§ **Records from a data source**

-.-.-

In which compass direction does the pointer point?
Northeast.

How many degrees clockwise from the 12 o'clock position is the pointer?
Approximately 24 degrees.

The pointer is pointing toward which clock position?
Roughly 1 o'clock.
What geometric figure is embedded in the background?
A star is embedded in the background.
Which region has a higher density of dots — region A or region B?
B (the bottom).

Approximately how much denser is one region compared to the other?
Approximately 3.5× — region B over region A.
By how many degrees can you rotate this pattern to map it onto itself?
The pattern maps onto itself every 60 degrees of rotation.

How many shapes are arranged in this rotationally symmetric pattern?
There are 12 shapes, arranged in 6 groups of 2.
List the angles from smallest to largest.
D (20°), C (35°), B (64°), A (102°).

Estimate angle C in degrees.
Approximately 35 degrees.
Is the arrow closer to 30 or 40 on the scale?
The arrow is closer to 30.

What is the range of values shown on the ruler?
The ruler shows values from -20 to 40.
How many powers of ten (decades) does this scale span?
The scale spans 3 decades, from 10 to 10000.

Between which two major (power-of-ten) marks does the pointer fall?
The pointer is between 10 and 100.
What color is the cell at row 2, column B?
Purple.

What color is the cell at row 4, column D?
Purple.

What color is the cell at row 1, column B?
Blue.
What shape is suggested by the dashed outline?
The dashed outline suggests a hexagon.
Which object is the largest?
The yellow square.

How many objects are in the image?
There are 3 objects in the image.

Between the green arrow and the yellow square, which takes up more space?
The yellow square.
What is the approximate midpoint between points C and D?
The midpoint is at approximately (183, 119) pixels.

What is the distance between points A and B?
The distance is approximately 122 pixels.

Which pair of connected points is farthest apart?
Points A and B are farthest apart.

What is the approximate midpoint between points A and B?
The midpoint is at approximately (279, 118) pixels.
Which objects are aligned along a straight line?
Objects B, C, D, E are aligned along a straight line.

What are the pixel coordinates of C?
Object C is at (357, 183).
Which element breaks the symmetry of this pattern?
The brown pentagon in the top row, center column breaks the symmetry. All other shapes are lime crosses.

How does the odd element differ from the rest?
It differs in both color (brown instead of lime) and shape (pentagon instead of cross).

-.-.-

§ **Work to complete**
Give back exactly the lines running from the line containing "Which objects are" through the end of the material above, both included, and nothing beyond them.

§ **Task output**
Which objects are aligned along a straight line?
Objects B, C, D, E are aligned along a straight line.

What are the pixel coordinates of C?
Object C is at (357, 183).
Which element breaks the symmetry of this pattern?
The brown pentagon in the top row, center column breaks the symmetry. All other shapes are lime crosses.

How does the odd element differ from the rest?
It differs in both color (brown instead of lime) and shape (pentagon instead of cross).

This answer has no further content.